→ Job:
Nothing but the lines from the line with "[3 frames are shown]" to the line with "How many groups of similar items are there?", both included, is to be repeated, and those exactly. Leave out the pictures.

*-*-*

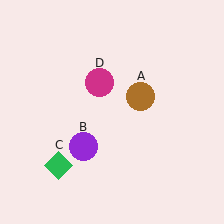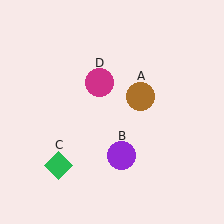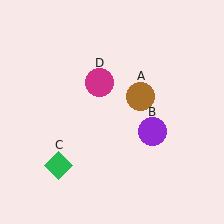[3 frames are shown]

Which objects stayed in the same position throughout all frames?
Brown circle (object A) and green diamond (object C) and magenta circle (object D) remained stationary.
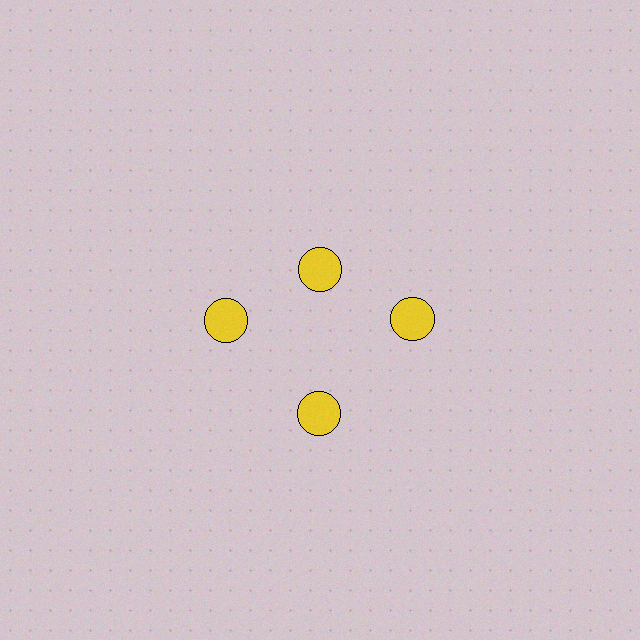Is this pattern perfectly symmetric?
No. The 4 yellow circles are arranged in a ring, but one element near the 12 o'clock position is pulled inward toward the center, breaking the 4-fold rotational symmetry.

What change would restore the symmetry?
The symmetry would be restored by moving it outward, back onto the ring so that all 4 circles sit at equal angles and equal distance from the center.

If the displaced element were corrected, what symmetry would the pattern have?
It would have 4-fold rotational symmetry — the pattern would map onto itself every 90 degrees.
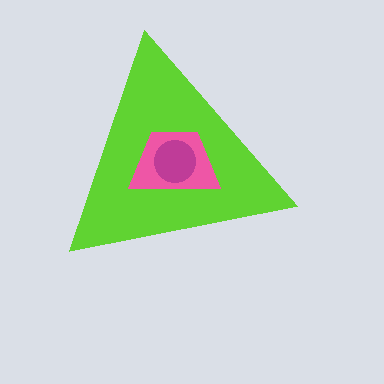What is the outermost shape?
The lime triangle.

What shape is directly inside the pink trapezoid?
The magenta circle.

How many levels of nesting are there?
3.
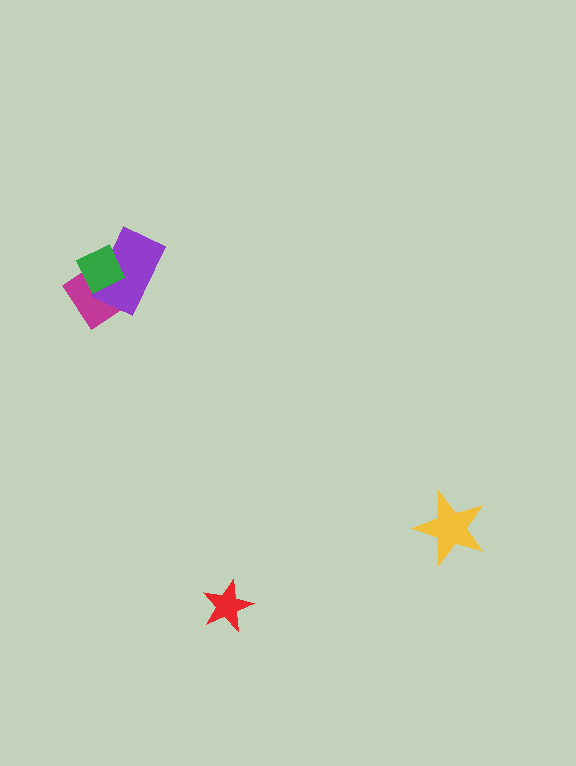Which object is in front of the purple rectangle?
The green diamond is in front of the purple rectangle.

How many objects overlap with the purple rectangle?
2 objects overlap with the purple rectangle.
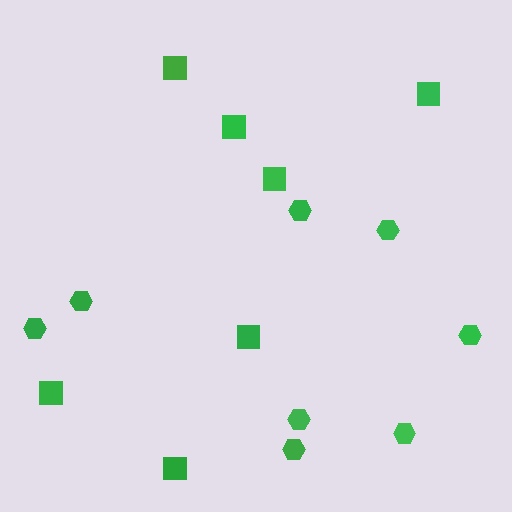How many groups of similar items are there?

*-*-*

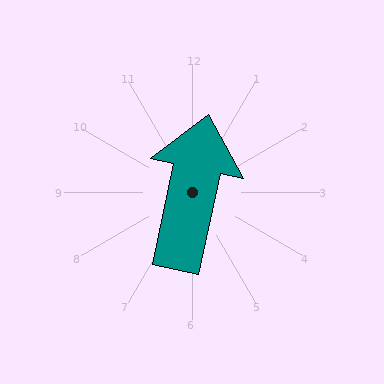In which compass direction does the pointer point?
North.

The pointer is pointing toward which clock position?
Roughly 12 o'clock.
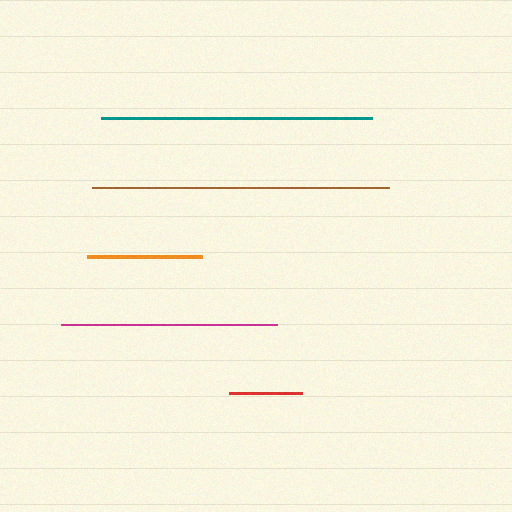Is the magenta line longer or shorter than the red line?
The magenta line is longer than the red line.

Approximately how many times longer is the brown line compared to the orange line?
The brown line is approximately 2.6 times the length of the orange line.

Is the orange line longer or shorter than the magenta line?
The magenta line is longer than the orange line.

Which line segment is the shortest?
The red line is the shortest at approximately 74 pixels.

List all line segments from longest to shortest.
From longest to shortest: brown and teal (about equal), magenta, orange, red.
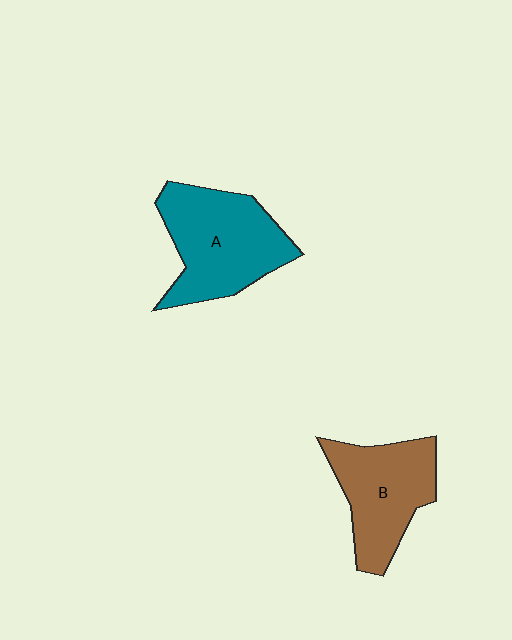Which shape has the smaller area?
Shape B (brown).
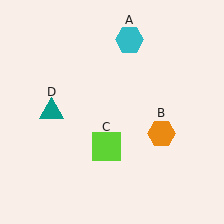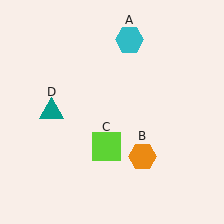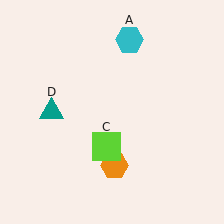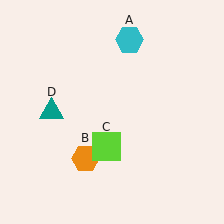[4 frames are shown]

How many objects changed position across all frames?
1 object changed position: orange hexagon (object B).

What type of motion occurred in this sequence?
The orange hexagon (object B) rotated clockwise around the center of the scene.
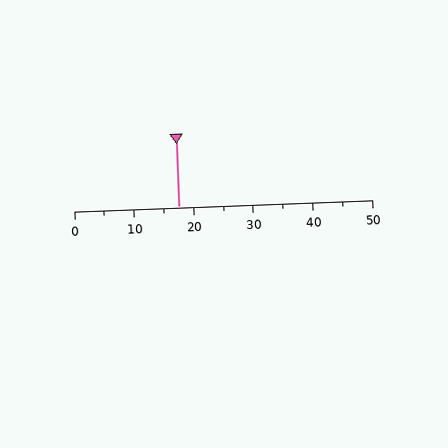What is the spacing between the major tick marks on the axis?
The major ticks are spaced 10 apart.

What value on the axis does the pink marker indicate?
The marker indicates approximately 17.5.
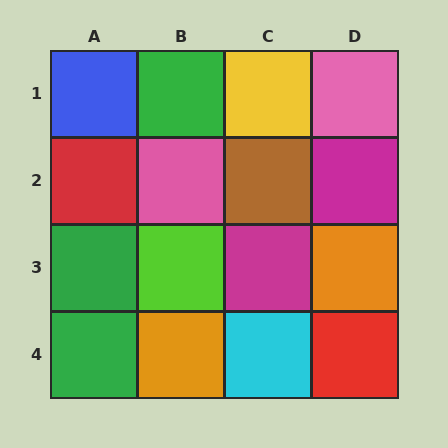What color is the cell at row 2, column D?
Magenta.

*-*-*

→ The output:
[3 frames are shown]

Which objects stayed in the same position throughout all frames?
Brown circle (object A) and green diamond (object C) and magenta circle (object D) remained stationary.
Is this pattern perfectly symmetric?
No. The 4 yellow circles are arranged in a ring, but one element near the 12 o'clock position is pulled inward toward the center, breaking the 4-fold rotational symmetry.

What change would restore the symmetry?
The symmetry would be restored by moving it outward, back onto the ring so that all 4 circles sit at equal angles and equal distance from the center.

If the displaced element were corrected, what symmetry would the pattern have?
It would have 4-fold rotational symmetry — the pattern would map onto itself every 90 degrees.
What is the outermost shape?
The lime triangle.

What shape is directly inside the pink trapezoid?
The magenta circle.

How many levels of nesting are there?
3.
Which object is in front of the purple rectangle?
The green diamond is in front of the purple rectangle.

How many objects overlap with the purple rectangle?
2 objects overlap with the purple rectangle.
How many groups of similar items are there?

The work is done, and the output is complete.